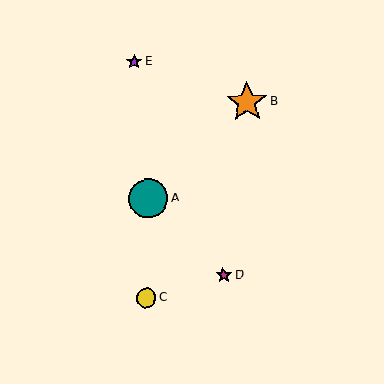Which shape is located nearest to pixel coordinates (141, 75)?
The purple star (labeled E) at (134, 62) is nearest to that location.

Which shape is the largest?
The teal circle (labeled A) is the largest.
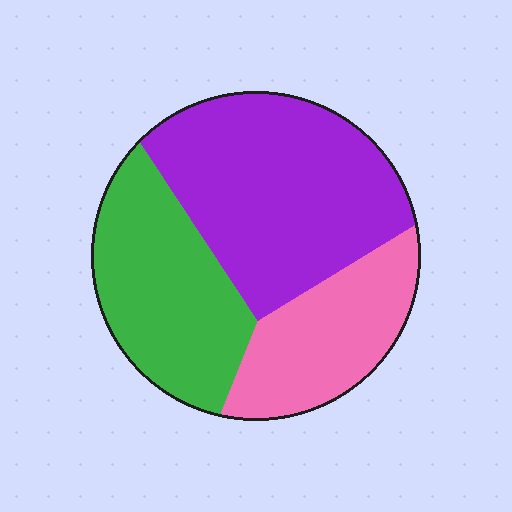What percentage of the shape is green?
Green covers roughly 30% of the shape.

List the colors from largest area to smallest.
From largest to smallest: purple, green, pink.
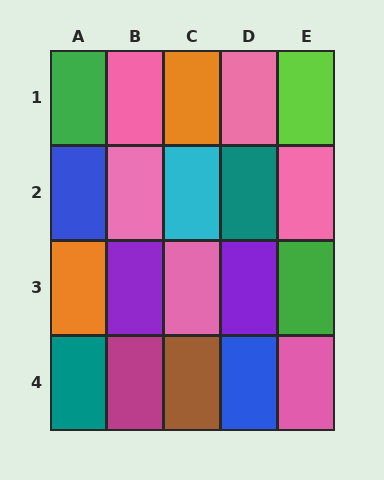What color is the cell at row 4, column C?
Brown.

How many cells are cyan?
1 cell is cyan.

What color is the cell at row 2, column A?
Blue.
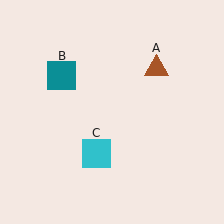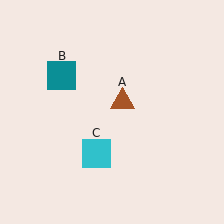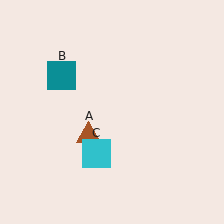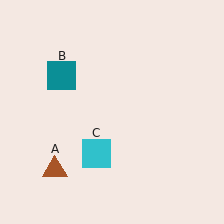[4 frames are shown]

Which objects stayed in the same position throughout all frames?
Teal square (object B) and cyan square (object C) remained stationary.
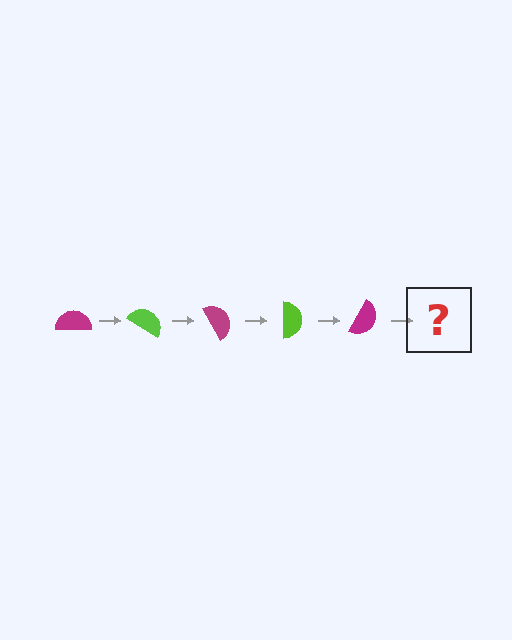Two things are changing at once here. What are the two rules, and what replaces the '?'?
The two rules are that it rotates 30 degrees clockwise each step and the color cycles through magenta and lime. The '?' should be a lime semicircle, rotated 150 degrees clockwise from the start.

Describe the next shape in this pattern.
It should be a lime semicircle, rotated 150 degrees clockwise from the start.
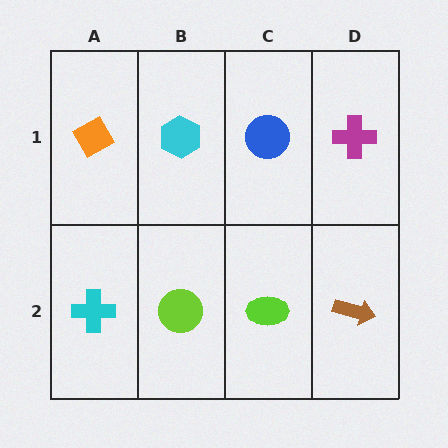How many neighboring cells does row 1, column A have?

- **HOW TO COMPLETE THIS TASK**: Exactly repeat every line from the line that includes "What color is the cell at row 4, column C?" to the end of the listing, and nothing else, leaving pictures out.

- **ANSWER BOX**:
What color is the cell at row 4, column C?
Brown.

How many cells are cyan?
1 cell is cyan.

What color is the cell at row 2, column A?
Blue.
[4 frames are shown]

Which objects stayed in the same position throughout all frames?
Teal square (object B) and cyan square (object C) remained stationary.
Two things are changing at once here. What are the two rules, and what replaces the '?'?
The two rules are that it rotates 30 degrees clockwise each step and the color cycles through magenta and lime. The '?' should be a lime semicircle, rotated 150 degrees clockwise from the start.

Describe the next shape in this pattern.
It should be a lime semicircle, rotated 150 degrees clockwise from the start.
How many neighboring cells does row 1, column A have?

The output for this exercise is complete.